▸ WHAT YOU SHOULD DO
All of the material below is to be restated word for word, apart from the pictures.

▸ DATA FOR THE TASK

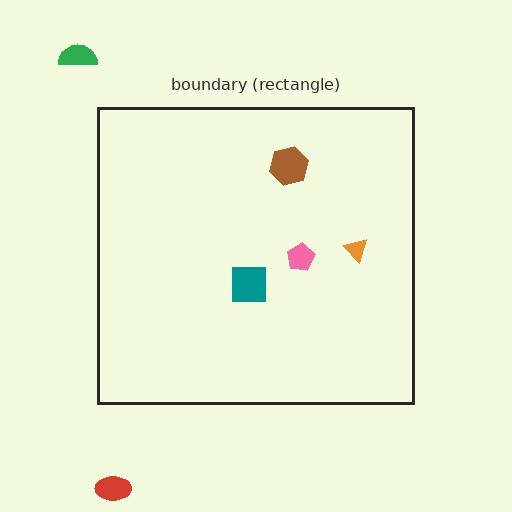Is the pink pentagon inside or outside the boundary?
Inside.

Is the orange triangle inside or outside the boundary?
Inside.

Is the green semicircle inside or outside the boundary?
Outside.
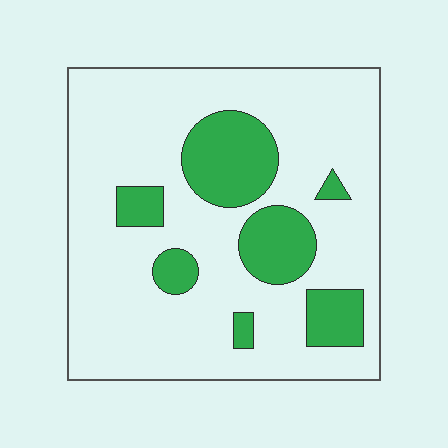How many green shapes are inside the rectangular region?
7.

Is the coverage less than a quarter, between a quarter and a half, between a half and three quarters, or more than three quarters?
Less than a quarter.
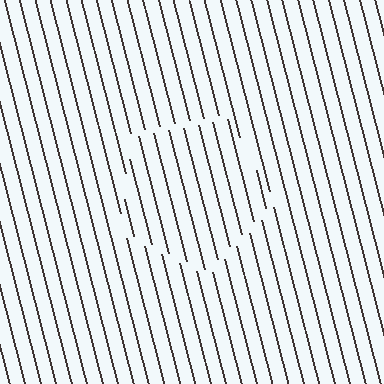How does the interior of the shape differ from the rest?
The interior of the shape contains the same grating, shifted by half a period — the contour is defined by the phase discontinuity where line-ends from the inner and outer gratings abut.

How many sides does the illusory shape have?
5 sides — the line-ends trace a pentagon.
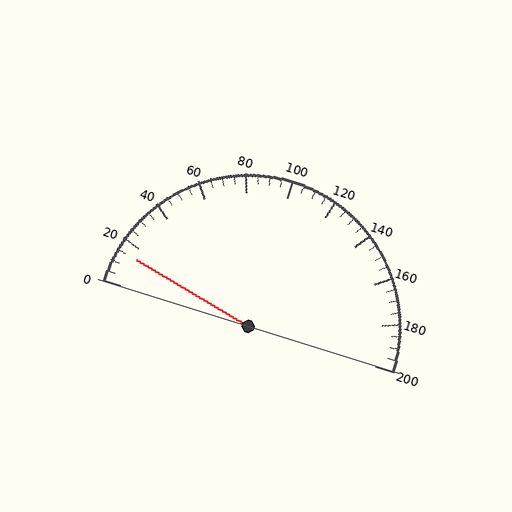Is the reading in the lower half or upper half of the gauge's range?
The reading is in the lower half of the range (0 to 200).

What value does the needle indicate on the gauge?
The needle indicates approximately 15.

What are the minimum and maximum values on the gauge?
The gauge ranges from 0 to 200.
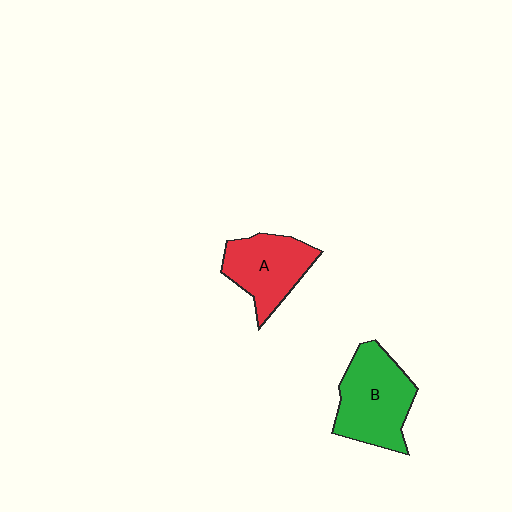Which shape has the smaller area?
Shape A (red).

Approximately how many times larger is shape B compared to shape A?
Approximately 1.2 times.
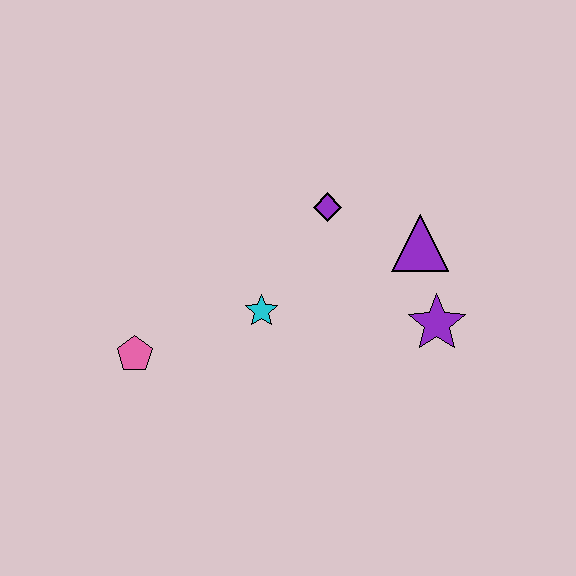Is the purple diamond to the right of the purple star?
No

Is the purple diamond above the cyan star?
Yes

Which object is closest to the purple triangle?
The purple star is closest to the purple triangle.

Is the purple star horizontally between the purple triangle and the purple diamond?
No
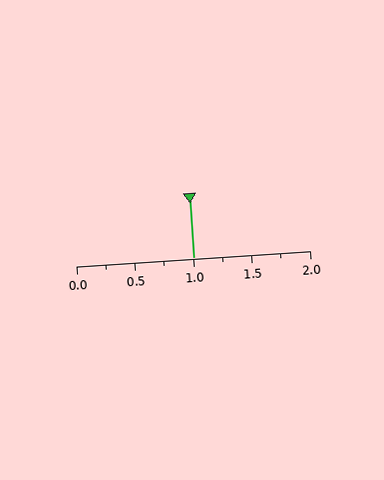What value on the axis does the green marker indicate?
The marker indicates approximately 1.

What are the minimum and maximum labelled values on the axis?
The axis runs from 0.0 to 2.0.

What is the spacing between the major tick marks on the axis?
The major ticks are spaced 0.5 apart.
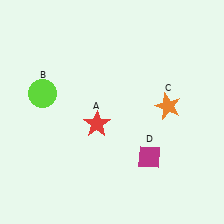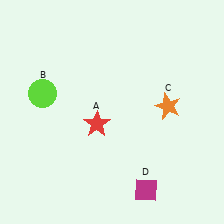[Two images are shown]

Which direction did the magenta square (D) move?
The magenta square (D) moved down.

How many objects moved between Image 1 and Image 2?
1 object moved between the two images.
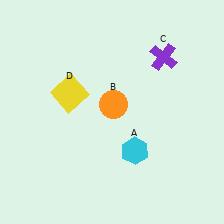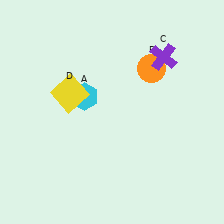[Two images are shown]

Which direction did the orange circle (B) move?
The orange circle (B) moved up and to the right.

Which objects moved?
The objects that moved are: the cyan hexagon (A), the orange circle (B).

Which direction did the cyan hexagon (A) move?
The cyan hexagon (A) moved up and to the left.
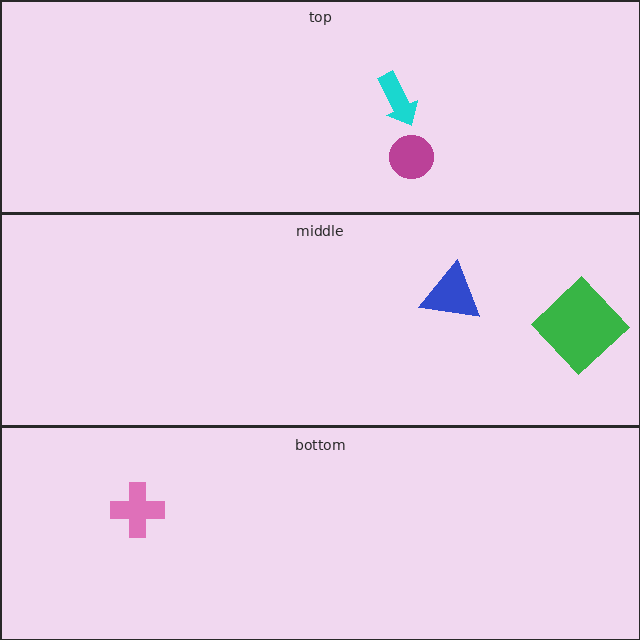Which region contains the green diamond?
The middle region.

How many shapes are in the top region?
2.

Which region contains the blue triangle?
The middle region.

▸ RESPONSE FOR THIS EXERCISE
Is the pink pentagon inside or outside the boundary?
Inside.

Is the orange triangle inside or outside the boundary?
Inside.

Is the green semicircle inside or outside the boundary?
Outside.
How many green shapes are inside the rectangular region?
7.

Is the coverage less than a quarter, between a quarter and a half, between a half and three quarters, or more than three quarters?
Less than a quarter.
How does the interior of the shape differ from the rest?
The interior of the shape contains the same grating, shifted by half a period — the contour is defined by the phase discontinuity where line-ends from the inner and outer gratings abut.

How many sides does the illusory shape have?
5 sides — the line-ends trace a pentagon.
Is the reading in the lower half or upper half of the gauge's range?
The reading is in the lower half of the range (0 to 200).

What value does the needle indicate on the gauge?
The needle indicates approximately 15.

What are the minimum and maximum values on the gauge?
The gauge ranges from 0 to 200.
Which shape has the smaller area?
Shape A (red).

Approximately how many times larger is shape B compared to shape A?
Approximately 1.2 times.
Is the purple diamond to the right of the purple star?
No

Is the purple diamond above the cyan star?
Yes

Which object is closest to the purple triangle?
The purple star is closest to the purple triangle.

Is the purple star horizontally between the purple triangle and the purple diamond?
No
What value on the axis does the green marker indicate?
The marker indicates approximately 1.

What are the minimum and maximum labelled values on the axis?
The axis runs from 0.0 to 2.0.

What is the spacing between the major tick marks on the axis?
The major ticks are spaced 0.5 apart.
[Two images are shown]

Which direction did the magenta square (D) move?
The magenta square (D) moved down.

How many objects moved between Image 1 and Image 2?
1 object moved between the two images.
[Two images are shown]

Which direction did the orange circle (B) move?
The orange circle (B) moved up and to the right.

Which objects moved?
The objects that moved are: the cyan hexagon (A), the orange circle (B).

Which direction did the cyan hexagon (A) move?
The cyan hexagon (A) moved up and to the left.
Which region contains the green diamond?
The middle region.

How many shapes are in the top region?
2.

Which region contains the blue triangle?
The middle region.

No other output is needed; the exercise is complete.